Given instruction
Leave out every picture, then output exactly the lines between the ones holding "Is the red cross" and "Is the brown", inclusive, and nothing beyond them.
____
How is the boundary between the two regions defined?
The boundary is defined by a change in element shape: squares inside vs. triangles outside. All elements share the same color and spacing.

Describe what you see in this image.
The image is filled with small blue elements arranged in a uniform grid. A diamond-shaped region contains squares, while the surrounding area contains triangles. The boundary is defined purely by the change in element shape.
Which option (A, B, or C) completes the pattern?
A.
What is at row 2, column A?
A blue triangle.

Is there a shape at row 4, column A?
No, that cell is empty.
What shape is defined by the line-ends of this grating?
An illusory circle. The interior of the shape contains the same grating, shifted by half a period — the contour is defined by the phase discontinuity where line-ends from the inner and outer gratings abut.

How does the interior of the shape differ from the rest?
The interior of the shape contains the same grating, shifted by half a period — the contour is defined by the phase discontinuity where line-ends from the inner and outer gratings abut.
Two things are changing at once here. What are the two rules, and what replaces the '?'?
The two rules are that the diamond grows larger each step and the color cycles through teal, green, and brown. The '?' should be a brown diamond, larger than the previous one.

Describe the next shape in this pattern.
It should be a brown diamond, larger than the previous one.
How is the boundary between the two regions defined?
____
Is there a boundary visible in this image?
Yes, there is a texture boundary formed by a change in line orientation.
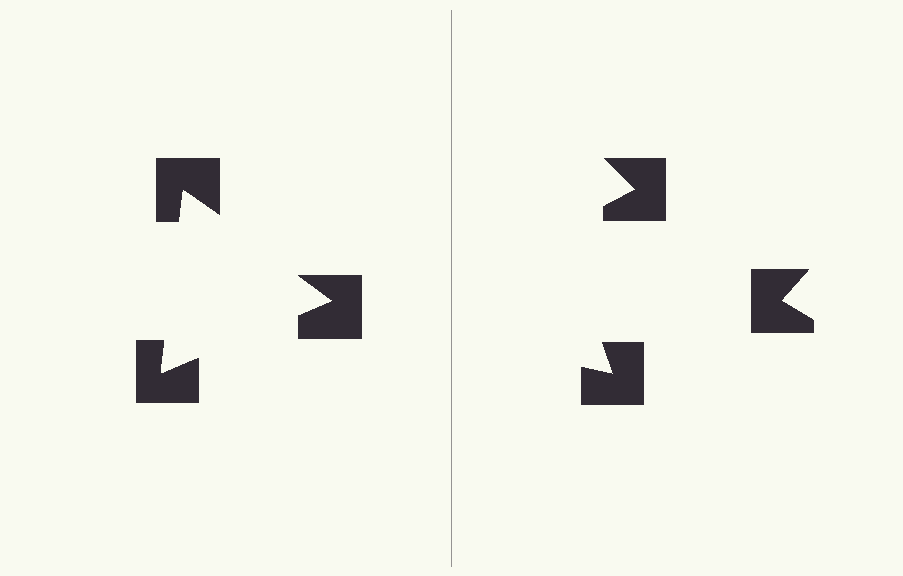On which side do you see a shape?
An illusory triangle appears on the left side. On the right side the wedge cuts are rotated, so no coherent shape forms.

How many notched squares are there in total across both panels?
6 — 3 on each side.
____
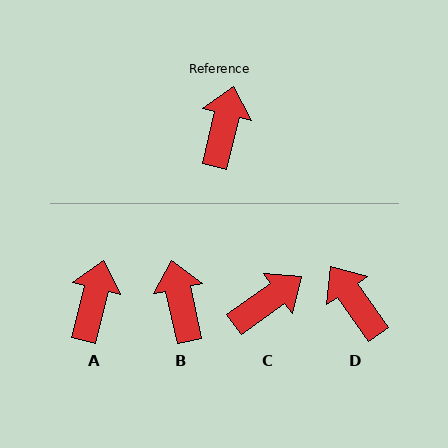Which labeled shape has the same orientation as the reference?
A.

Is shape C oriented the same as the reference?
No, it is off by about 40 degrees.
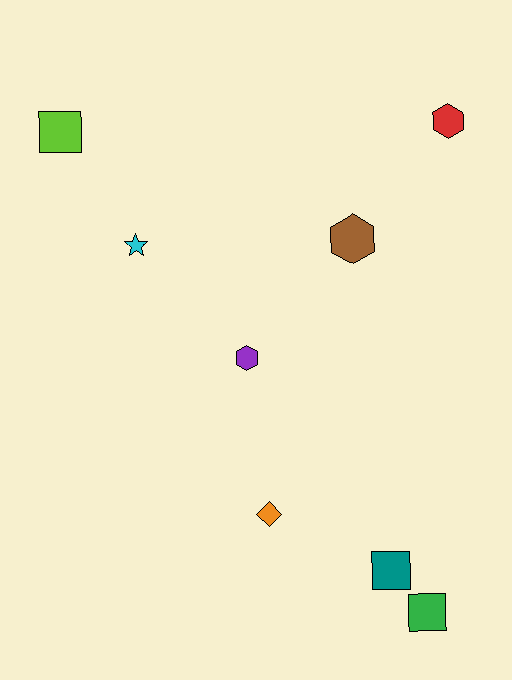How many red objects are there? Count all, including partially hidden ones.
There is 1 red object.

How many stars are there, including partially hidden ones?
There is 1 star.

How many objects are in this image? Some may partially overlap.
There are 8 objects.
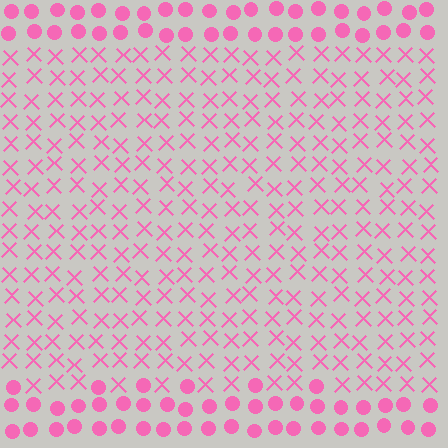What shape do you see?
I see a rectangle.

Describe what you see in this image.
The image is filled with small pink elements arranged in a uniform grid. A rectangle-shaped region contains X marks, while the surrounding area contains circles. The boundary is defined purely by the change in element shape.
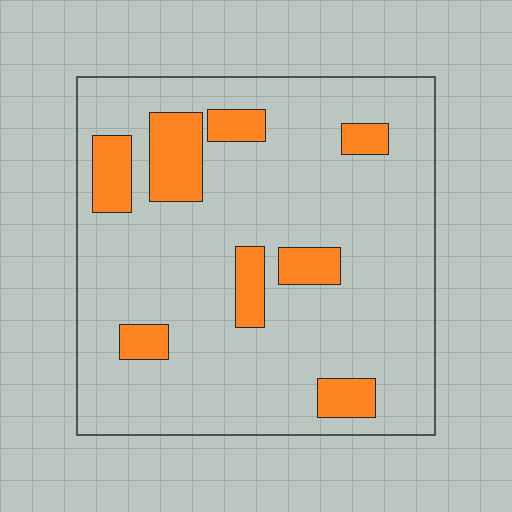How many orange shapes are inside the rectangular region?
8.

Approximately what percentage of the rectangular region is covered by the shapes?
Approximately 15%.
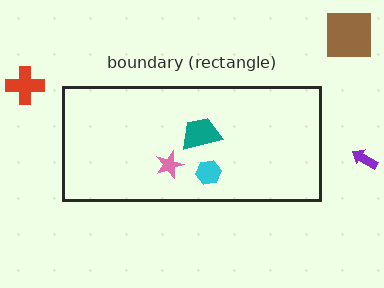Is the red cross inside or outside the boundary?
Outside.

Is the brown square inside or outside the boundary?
____
Result of the task
Is the red cross inside or outside the boundary?
Outside.

Is the brown square inside or outside the boundary?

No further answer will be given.